_Exercise aim:_
Find the line containing "Is the blue", then print it and each following line through the end of the records, exactly and with nothing added; leave out any pictures.
^^^^^^^^^^^^^^^^
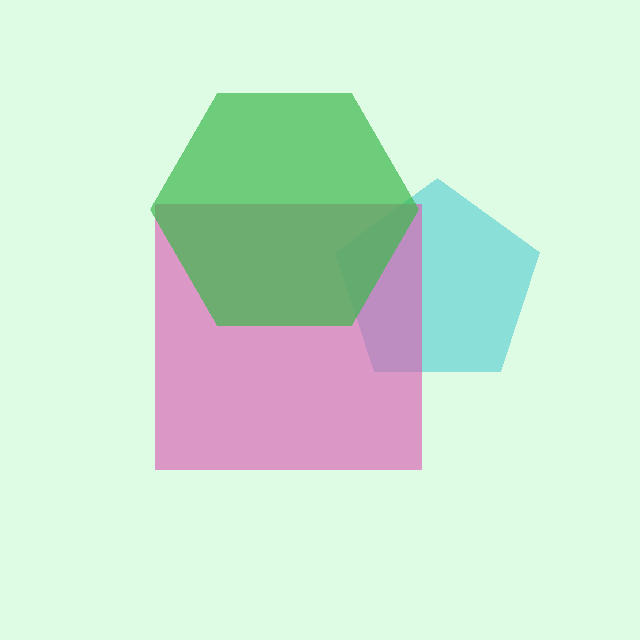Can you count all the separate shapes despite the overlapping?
Yes, there are 3 separate shapes.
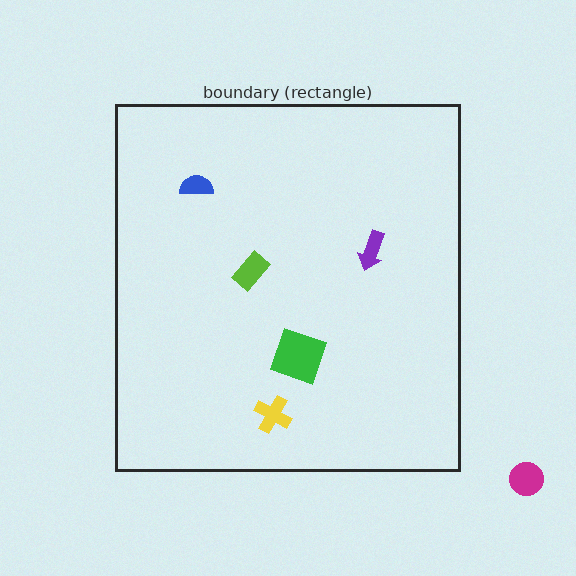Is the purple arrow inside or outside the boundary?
Inside.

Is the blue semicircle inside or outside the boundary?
Inside.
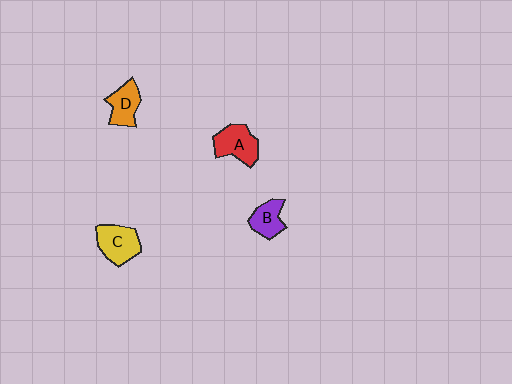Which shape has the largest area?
Shape C (yellow).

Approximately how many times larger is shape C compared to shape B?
Approximately 1.4 times.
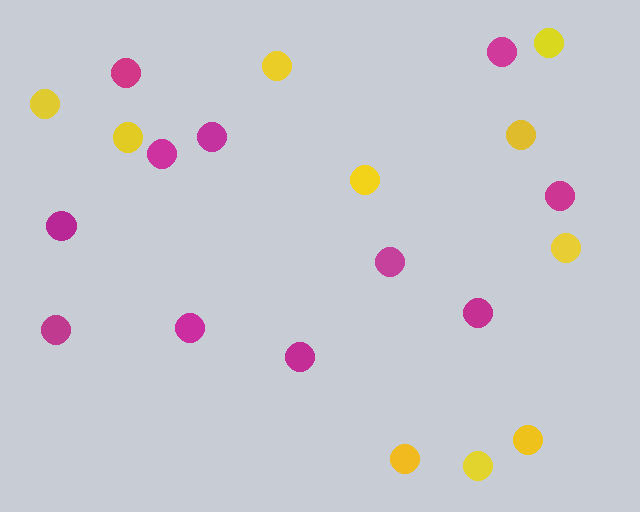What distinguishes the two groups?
^^^^^^^^^^^^^^^^
_Response below:_
Is the blue semicircle inside or outside the boundary?
Inside.
Which shape has the largest area?
Shape C (yellow).

Approximately how many times larger is shape C compared to shape B?
Approximately 1.4 times.
What distinguishes the two groups?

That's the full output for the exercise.